## EXERCISE
Leave out the pictures and copy everything else in the entries exactly.
begin DATA SUPPLIED
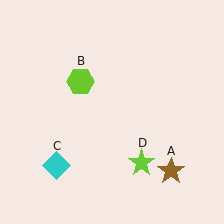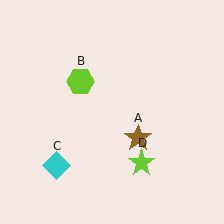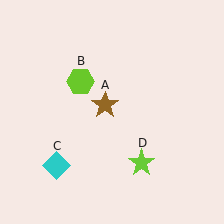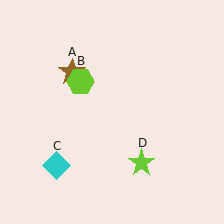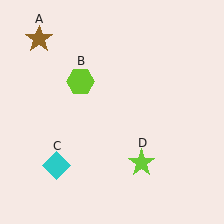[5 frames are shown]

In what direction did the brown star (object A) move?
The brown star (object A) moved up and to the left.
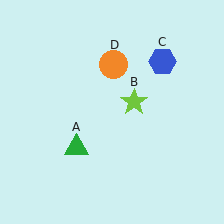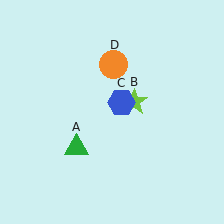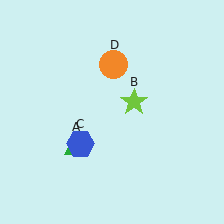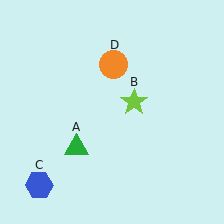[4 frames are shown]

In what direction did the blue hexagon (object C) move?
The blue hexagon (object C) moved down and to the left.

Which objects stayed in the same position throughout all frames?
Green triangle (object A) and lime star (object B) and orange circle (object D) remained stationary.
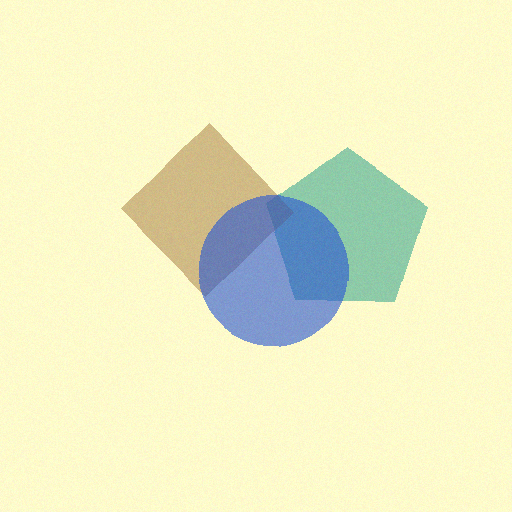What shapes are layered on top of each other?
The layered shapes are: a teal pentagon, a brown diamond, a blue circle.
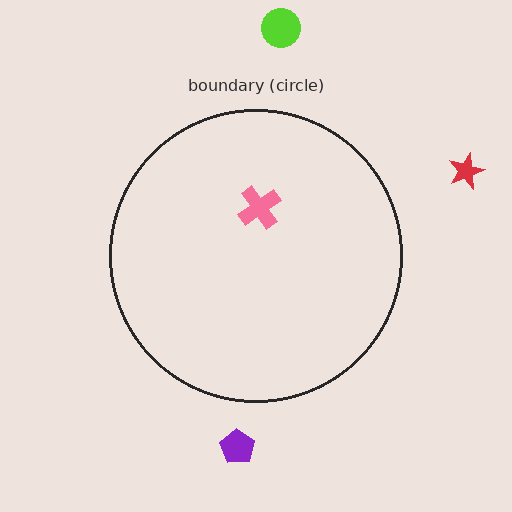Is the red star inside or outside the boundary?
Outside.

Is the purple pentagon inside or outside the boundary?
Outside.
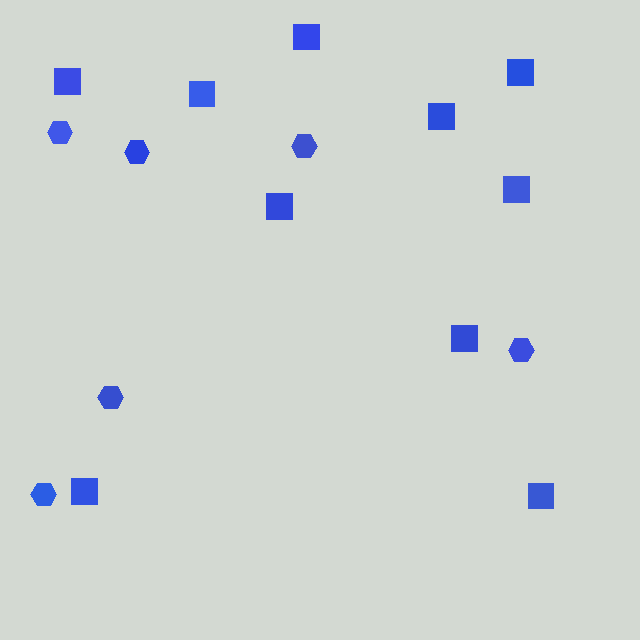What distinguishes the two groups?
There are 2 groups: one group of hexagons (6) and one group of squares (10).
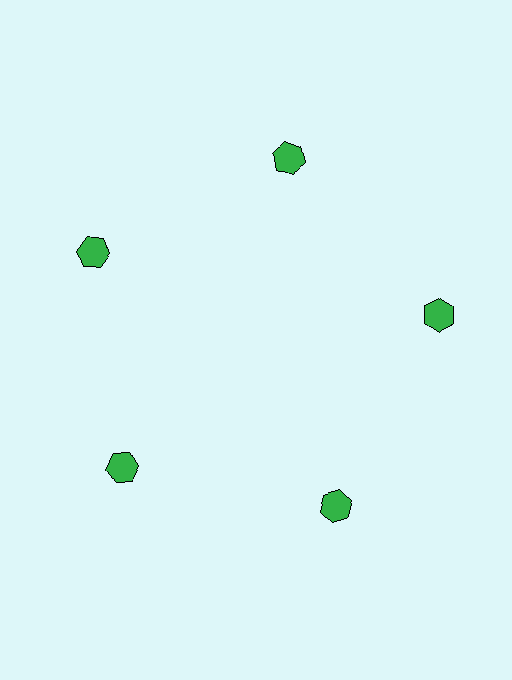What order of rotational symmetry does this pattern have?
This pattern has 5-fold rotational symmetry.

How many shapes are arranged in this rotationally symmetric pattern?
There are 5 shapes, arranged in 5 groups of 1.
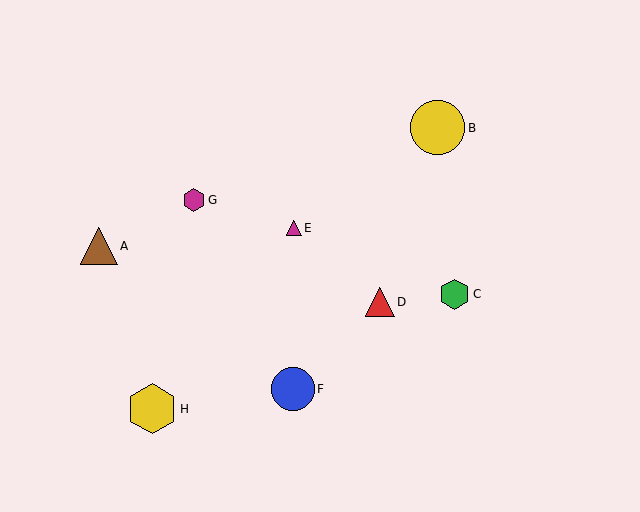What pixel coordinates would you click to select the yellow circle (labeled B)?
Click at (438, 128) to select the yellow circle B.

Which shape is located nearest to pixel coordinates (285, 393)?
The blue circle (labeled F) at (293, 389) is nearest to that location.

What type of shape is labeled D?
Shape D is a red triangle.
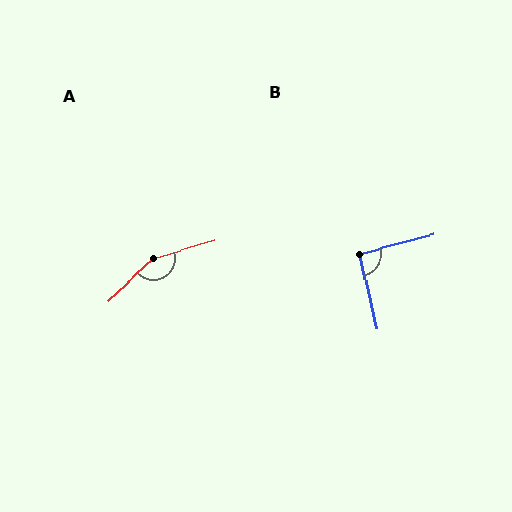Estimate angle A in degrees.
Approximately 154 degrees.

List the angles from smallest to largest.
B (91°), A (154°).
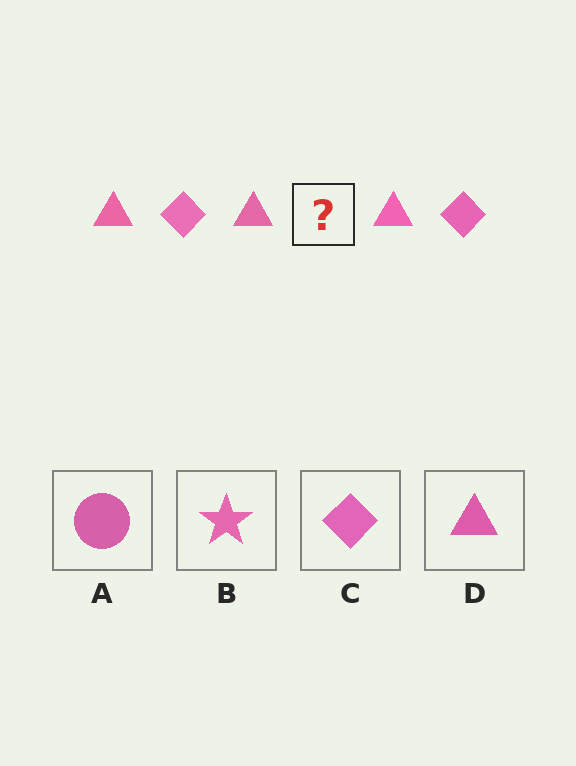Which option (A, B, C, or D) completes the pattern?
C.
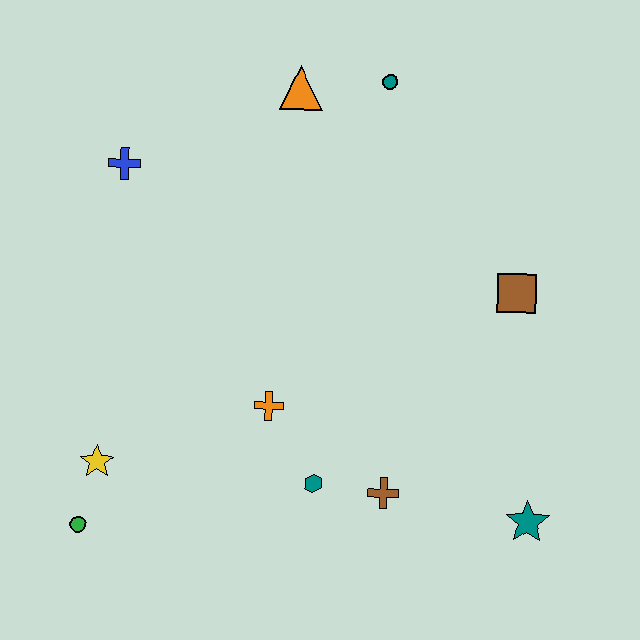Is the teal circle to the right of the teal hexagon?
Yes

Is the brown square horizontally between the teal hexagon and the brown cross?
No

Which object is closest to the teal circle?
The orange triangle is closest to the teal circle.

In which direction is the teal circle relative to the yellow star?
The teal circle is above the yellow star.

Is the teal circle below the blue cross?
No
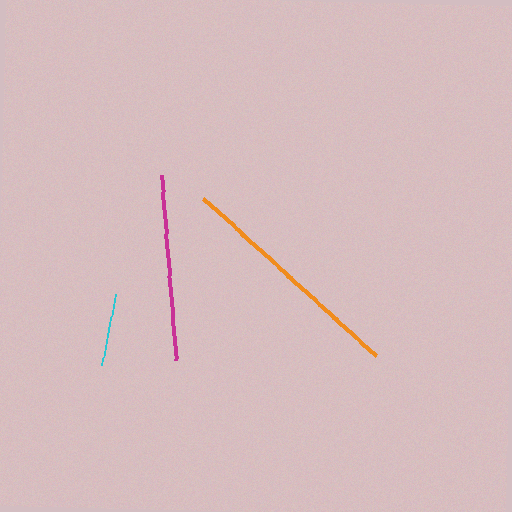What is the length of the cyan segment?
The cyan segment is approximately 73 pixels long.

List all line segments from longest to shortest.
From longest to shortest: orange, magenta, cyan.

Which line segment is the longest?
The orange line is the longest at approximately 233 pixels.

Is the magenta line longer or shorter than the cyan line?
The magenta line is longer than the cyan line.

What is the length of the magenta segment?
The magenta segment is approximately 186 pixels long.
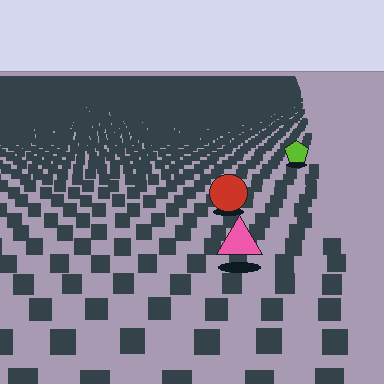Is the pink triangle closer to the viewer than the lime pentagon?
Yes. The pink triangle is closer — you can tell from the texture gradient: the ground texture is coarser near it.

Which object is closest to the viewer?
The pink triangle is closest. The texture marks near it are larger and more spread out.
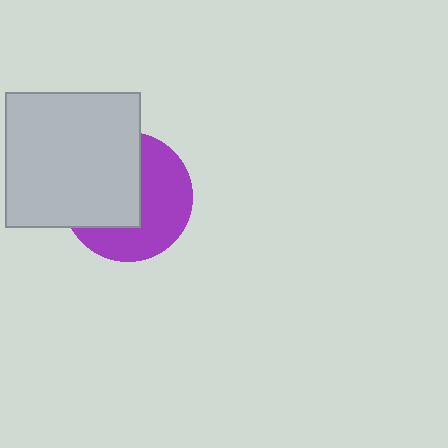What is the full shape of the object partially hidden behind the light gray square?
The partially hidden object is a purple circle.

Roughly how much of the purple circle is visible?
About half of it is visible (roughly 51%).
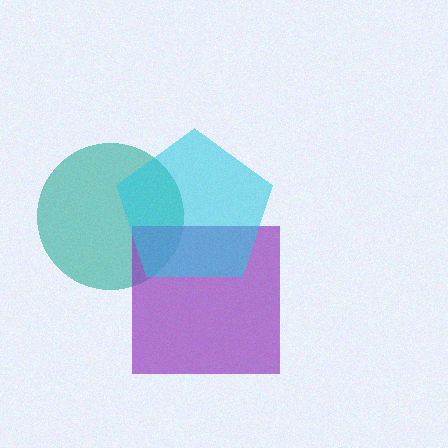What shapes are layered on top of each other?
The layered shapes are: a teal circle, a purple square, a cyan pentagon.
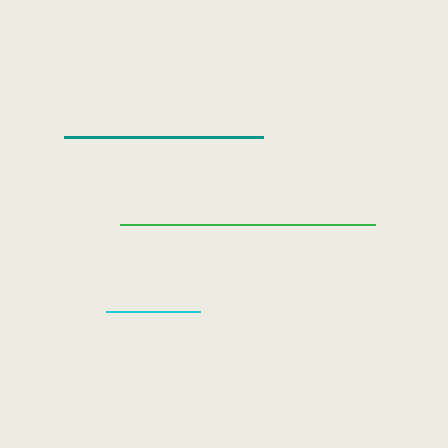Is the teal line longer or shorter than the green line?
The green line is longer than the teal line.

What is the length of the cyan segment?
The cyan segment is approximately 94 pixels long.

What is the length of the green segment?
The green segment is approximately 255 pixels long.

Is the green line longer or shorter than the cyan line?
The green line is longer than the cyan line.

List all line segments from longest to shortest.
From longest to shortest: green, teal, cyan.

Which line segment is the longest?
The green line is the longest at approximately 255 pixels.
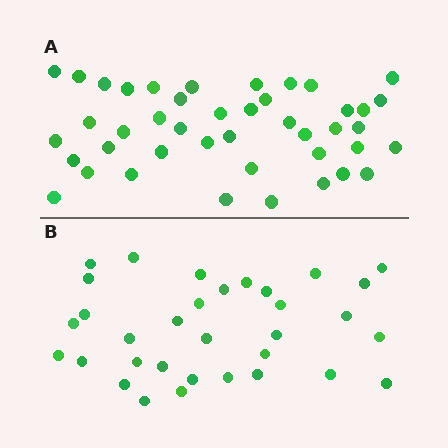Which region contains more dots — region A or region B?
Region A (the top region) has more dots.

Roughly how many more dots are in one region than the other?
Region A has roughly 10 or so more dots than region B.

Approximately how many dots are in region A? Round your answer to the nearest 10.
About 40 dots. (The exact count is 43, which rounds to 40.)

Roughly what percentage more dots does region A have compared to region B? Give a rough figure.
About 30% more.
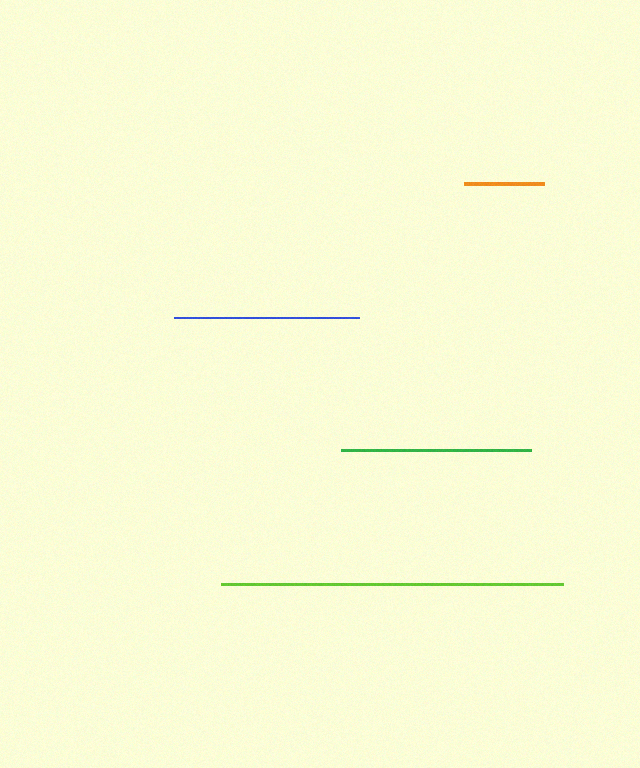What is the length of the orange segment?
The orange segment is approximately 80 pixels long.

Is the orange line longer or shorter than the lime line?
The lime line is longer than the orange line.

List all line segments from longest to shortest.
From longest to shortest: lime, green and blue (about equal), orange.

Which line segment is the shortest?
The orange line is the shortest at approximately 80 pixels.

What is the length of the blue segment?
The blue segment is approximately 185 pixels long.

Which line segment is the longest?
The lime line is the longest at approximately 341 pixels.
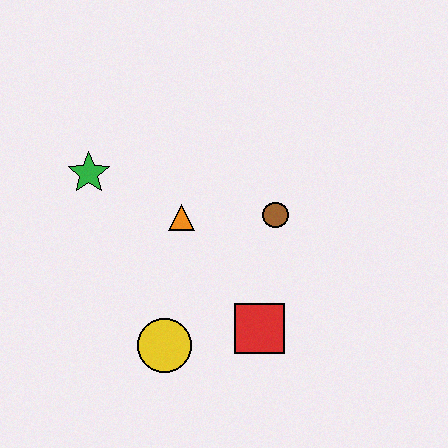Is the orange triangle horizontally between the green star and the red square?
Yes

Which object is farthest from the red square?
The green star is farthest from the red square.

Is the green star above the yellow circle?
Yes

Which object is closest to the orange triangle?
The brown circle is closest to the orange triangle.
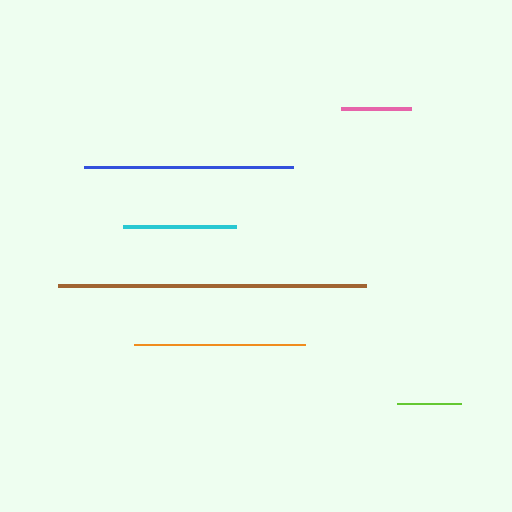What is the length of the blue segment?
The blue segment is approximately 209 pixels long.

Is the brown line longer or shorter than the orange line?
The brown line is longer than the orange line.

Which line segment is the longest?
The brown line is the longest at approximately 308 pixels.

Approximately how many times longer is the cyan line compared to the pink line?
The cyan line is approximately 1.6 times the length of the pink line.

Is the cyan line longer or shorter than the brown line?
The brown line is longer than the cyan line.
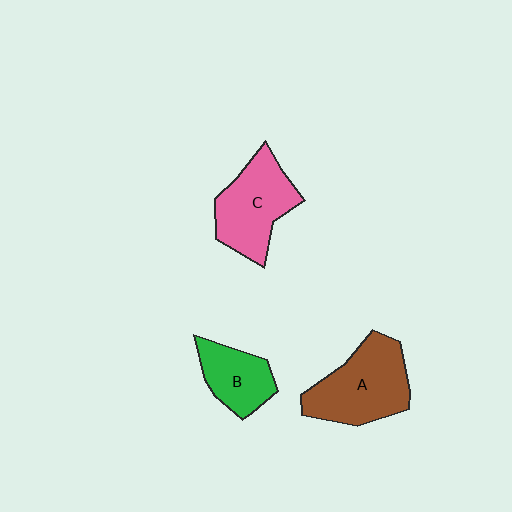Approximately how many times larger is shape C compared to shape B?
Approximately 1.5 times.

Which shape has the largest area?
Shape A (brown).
end DATA SUPPLIED
## SOLUTION TO THE EXERCISE
[5 frames are shown]

In what direction did the brown star (object A) move?
The brown star (object A) moved up and to the left.
[4 frames are shown]

In what direction did the blue hexagon (object C) move?
The blue hexagon (object C) moved down and to the left.

Which objects stayed in the same position throughout all frames?
Green triangle (object A) and lime star (object B) and orange circle (object D) remained stationary.
What shapes are layered on top of each other?
The layered shapes are: a teal pentagon, a brown diamond, a blue circle.
Is the red star inside or outside the boundary?
Outside.

Is the purple pentagon inside or outside the boundary?
Outside.
What distinguishes the two groups?
There are 2 groups: one group of hexagons (6) and one group of squares (10).
What order of rotational symmetry does this pattern have?
This pattern has 5-fold rotational symmetry.

How many shapes are arranged in this rotationally symmetric pattern?
There are 5 shapes, arranged in 5 groups of 1.
What pixel coordinates would you click to select the yellow circle (labeled B)?
Click at (438, 128) to select the yellow circle B.

Which shape is located nearest to pixel coordinates (285, 393)?
The blue circle (labeled F) at (293, 389) is nearest to that location.

What type of shape is labeled D?
Shape D is a red triangle.
Estimate angle A in degrees.
Approximately 154 degrees.

List the angles from smallest to largest.
B (91°), A (154°).
Which option (A, B, C, or D) completes the pattern?
C.
Is the teal circle to the right of the teal hexagon?
Yes

Is the brown square horizontally between the teal hexagon and the brown cross?
No

Which object is closest to the teal circle?
The orange triangle is closest to the teal circle.

In which direction is the teal circle relative to the yellow star?
The teal circle is above the yellow star.

Is the teal circle below the blue cross?
No
What is the length of the cyan segment?
The cyan segment is approximately 73 pixels long.

List all line segments from longest to shortest.
From longest to shortest: orange, magenta, cyan.

Which line segment is the longest?
The orange line is the longest at approximately 233 pixels.

Is the magenta line longer or shorter than the cyan line?
The magenta line is longer than the cyan line.

What is the length of the magenta segment?
The magenta segment is approximately 186 pixels long.
Is the pink triangle closer to the viewer than the lime pentagon?
Yes. The pink triangle is closer — you can tell from the texture gradient: the ground texture is coarser near it.

Which object is closest to the viewer?
The pink triangle is closest. The texture marks near it are larger and more spread out.
What is the full shape of the object partially hidden behind the light gray square?
The partially hidden object is a purple circle.

Roughly how much of the purple circle is visible?
About half of it is visible (roughly 51%).
What shapes are layered on top of each other?
The layered shapes are: a teal circle, a purple square, a cyan pentagon.
Is the teal line longer or shorter than the green line?
The green line is longer than the teal line.

What is the length of the cyan segment?
The cyan segment is approximately 94 pixels long.

What is the length of the green segment?
The green segment is approximately 255 pixels long.

Is the green line longer or shorter than the cyan line?
The green line is longer than the cyan line.

List all line segments from longest to shortest.
From longest to shortest: green, teal, cyan.

Which line segment is the longest?
The green line is the longest at approximately 255 pixels.
Which region contains more dots — region A or region B?
Region A (the top region) has more dots.

Roughly how many more dots are in one region than the other?
Region A has roughly 10 or so more dots than region B.

Approximately how many dots are in region A? Round your answer to the nearest 10.
About 40 dots. (The exact count is 43, which rounds to 40.)

Roughly what percentage more dots does region A have compared to region B? Give a rough figure.
About 30% more.
What is the length of the orange segment?
The orange segment is approximately 80 pixels long.

Is the orange line longer or shorter than the lime line?
The lime line is longer than the orange line.

List all line segments from longest to shortest.
From longest to shortest: lime, green and blue (about equal), orange.

Which line segment is the shortest?
The orange line is the shortest at approximately 80 pixels.

What is the length of the blue segment?
The blue segment is approximately 185 pixels long.

Which line segment is the longest?
The lime line is the longest at approximately 341 pixels.
Is the orange triangle horizontally between the green star and the red square?
Yes

Which object is farthest from the red square?
The green star is farthest from the red square.

Is the green star above the yellow circle?
Yes

Which object is closest to the orange triangle?
The brown circle is closest to the orange triangle.
What is the length of the blue segment?
The blue segment is approximately 209 pixels long.

Is the brown line longer or shorter than the orange line?
The brown line is longer than the orange line.

Which line segment is the longest?
The brown line is the longest at approximately 308 pixels.

Approximately how many times longer is the cyan line compared to the pink line?
The cyan line is approximately 1.6 times the length of the pink line.

Is the cyan line longer or shorter than the brown line?
The brown line is longer than the cyan line.
Approximately how many times larger is shape C compared to shape B?
Approximately 1.5 times.

Which shape has the largest area?
Shape A (brown).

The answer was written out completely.